(Geometric shape question records)
________

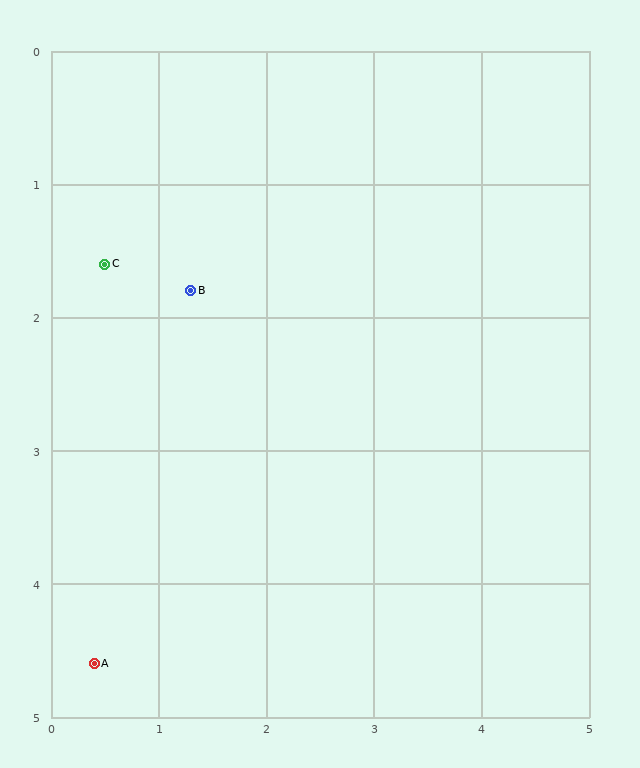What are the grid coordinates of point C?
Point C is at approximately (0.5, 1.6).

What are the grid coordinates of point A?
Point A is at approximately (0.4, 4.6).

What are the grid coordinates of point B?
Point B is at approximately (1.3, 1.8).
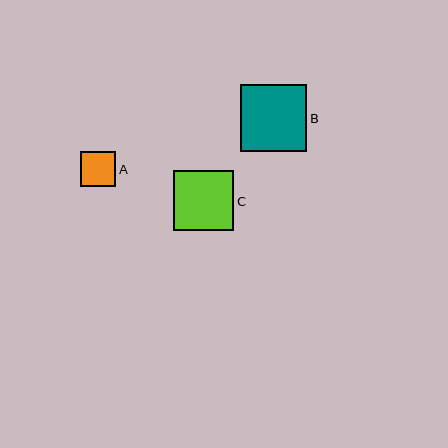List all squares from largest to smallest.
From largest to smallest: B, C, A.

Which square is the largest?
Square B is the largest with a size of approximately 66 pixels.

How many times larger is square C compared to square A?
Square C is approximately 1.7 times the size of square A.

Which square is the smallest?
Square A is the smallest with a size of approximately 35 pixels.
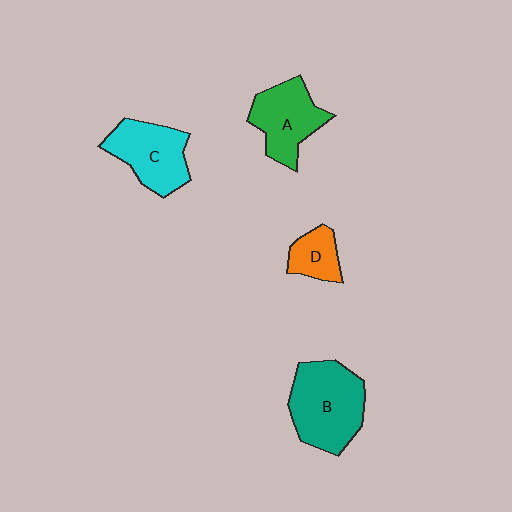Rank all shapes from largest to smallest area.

________

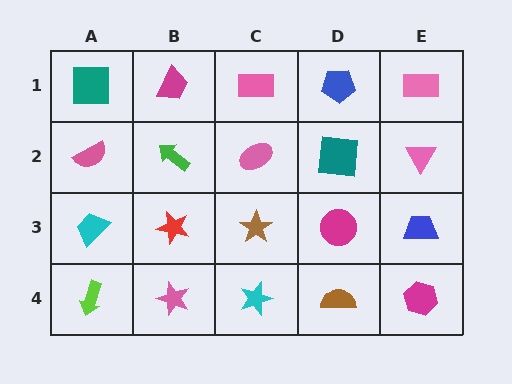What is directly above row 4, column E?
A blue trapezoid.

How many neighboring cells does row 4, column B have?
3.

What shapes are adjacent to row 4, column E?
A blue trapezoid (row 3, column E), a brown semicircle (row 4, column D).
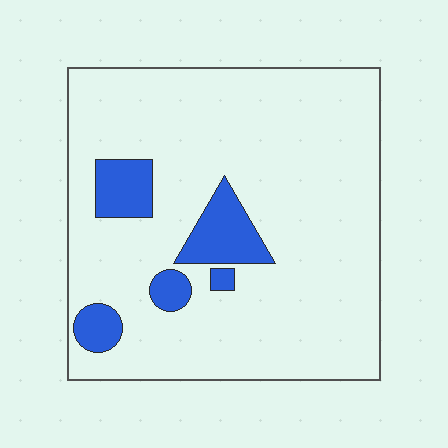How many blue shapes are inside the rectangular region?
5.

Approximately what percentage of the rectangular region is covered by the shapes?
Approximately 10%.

________

- [WHAT TO DO]: Go back to the lines above and output, exactly as they stand, the ones from the line containing "What are the grid coordinates of point C?" to the line containing "Rank all shapes". Leave all pictures behind.

- [ANSWER AREA]:
What are the grid coordinates of point C?
Point C is at approximately (0.5, 1.6).

What are the grid coordinates of point A?
Point A is at approximately (0.4, 4.6).

What are the grid coordinates of point B?
Point B is at approximately (1.3, 1.8).
List all squares from largest to smallest.
From largest to smallest: B, C, A.

Which square is the largest?
Square B is the largest with a size of approximately 66 pixels.

How many times larger is square C compared to square A?
Square C is approximately 1.7 times the size of square A.

Which square is the smallest?
Square A is the smallest with a size of approximately 35 pixels.
Rank all shapes from largest to smallest area.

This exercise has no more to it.